### Dataset records
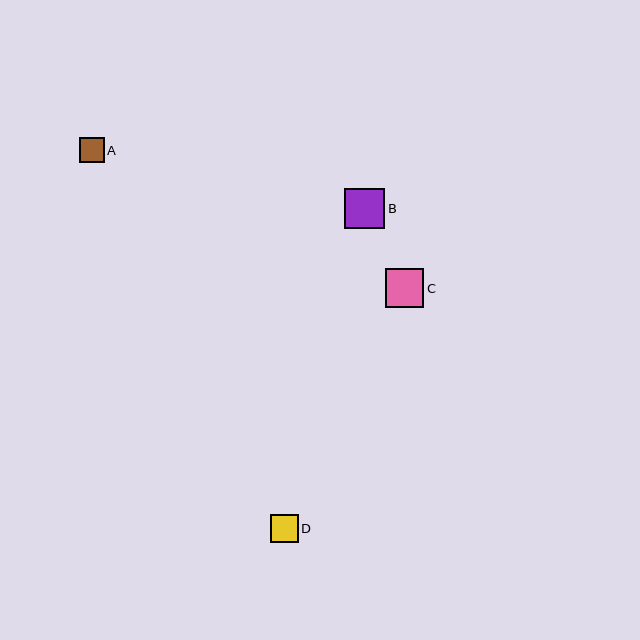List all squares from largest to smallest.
From largest to smallest: B, C, D, A.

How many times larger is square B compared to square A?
Square B is approximately 1.6 times the size of square A.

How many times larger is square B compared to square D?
Square B is approximately 1.4 times the size of square D.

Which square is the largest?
Square B is the largest with a size of approximately 40 pixels.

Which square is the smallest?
Square A is the smallest with a size of approximately 25 pixels.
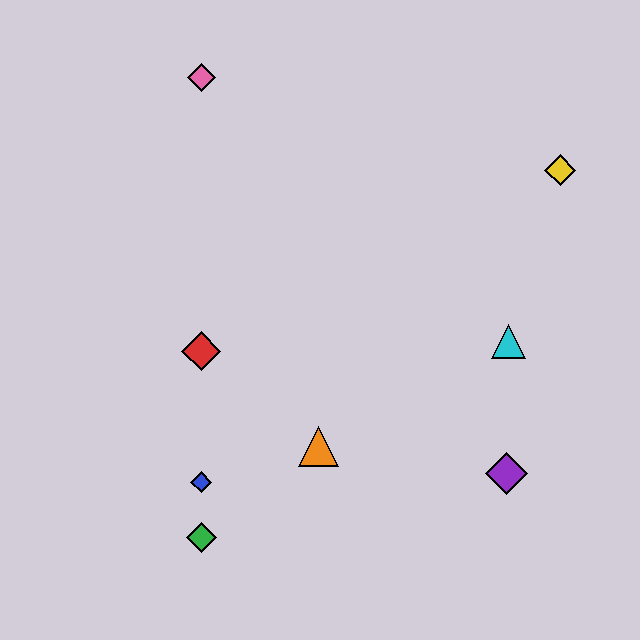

### Problem description
Repeat all the records above exactly, leaving out any pictures.

### Solved exercise
List all squares from largest to smallest.
From largest to smallest: B, C, D, A.

How many times larger is square B compared to square A?
Square B is approximately 1.6 times the size of square A.

How many times larger is square B compared to square D?
Square B is approximately 1.4 times the size of square D.

Which square is the largest?
Square B is the largest with a size of approximately 40 pixels.

Which square is the smallest?
Square A is the smallest with a size of approximately 25 pixels.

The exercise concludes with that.